# REQUIRED TASK
Retype each record below word for word. Leave the pictures out.

- - - - -

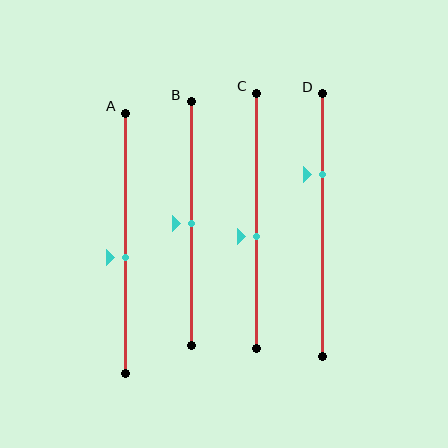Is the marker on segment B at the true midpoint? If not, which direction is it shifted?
Yes, the marker on segment B is at the true midpoint.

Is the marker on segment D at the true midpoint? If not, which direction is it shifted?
No, the marker on segment D is shifted upward by about 19% of the segment length.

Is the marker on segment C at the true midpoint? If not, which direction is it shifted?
No, the marker on segment C is shifted downward by about 6% of the segment length.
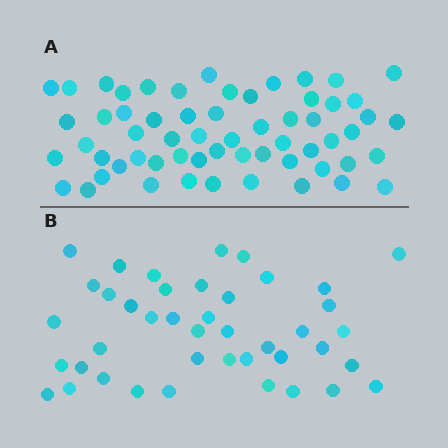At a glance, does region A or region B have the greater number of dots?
Region A (the top region) has more dots.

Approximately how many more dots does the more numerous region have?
Region A has approximately 20 more dots than region B.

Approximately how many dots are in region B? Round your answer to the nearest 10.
About 40 dots. (The exact count is 42, which rounds to 40.)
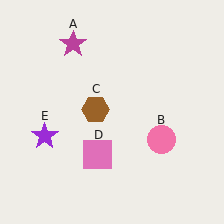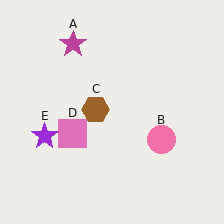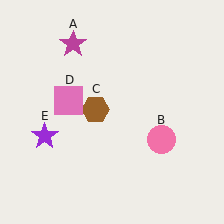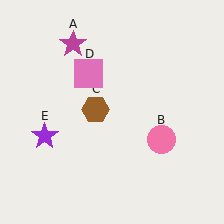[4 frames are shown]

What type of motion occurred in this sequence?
The pink square (object D) rotated clockwise around the center of the scene.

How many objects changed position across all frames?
1 object changed position: pink square (object D).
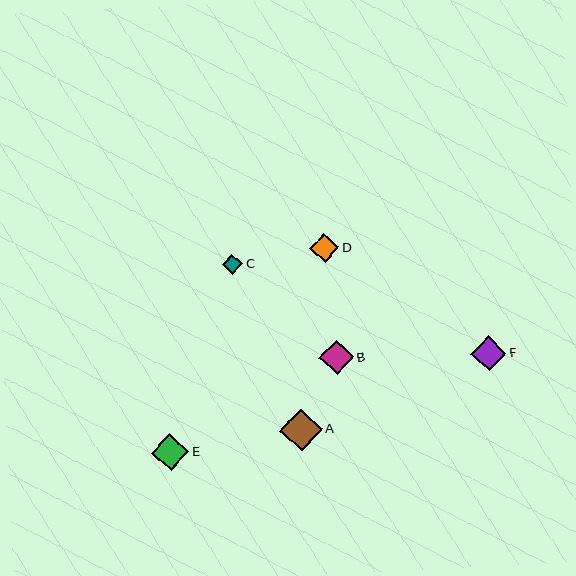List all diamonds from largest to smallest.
From largest to smallest: A, E, F, B, D, C.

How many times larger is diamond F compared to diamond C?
Diamond F is approximately 1.7 times the size of diamond C.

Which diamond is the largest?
Diamond A is the largest with a size of approximately 42 pixels.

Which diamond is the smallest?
Diamond C is the smallest with a size of approximately 20 pixels.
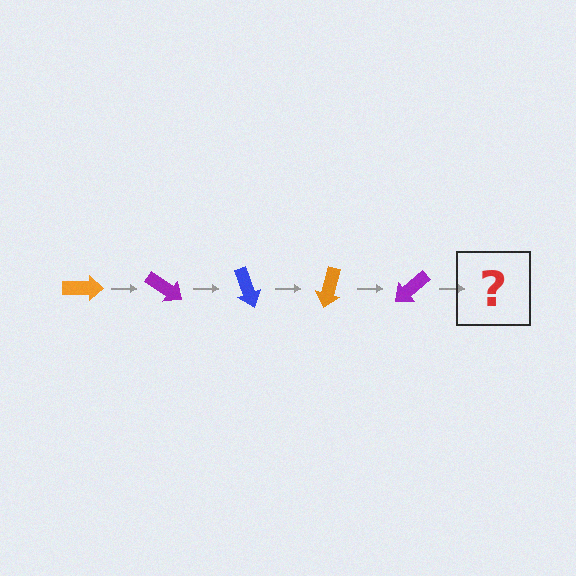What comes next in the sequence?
The next element should be a blue arrow, rotated 175 degrees clockwise from the start.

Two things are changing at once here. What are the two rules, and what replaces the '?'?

- - - - -

# WRITTEN RESPONSE
Is the marker on segment B at the true midpoint? If not, which direction is it shifted?
Yes, the marker on segment B is at the true midpoint.

Is the marker on segment D at the true midpoint? If not, which direction is it shifted?
No, the marker on segment D is shifted upward by about 19% of the segment length.

Is the marker on segment C at the true midpoint? If not, which direction is it shifted?
No, the marker on segment C is shifted downward by about 6% of the segment length.
At a glance, does region A or region B have the greater number of dots?
Region A (the top region) has more dots.

Approximately how many more dots does the more numerous region have?
Region A has approximately 20 more dots than region B.

Approximately how many dots are in region B? Round your answer to the nearest 10.
About 40 dots. (The exact count is 42, which rounds to 40.)
[4 frames are shown]

What type of motion occurred in this sequence?
The pink square (object D) rotated clockwise around the center of the scene.

How many objects changed position across all frames?
1 object changed position: pink square (object D).
List all diamonds from largest to smallest.
From largest to smallest: A, E, F, B, D, C.

How many times larger is diamond F compared to diamond C?
Diamond F is approximately 1.7 times the size of diamond C.

Which diamond is the largest?
Diamond A is the largest with a size of approximately 42 pixels.

Which diamond is the smallest?
Diamond C is the smallest with a size of approximately 20 pixels.
What comes next in the sequence?
The next element should be a blue arrow, rotated 175 degrees clockwise from the start.

Two things are changing at once here. What are the two rules, and what replaces the '?'?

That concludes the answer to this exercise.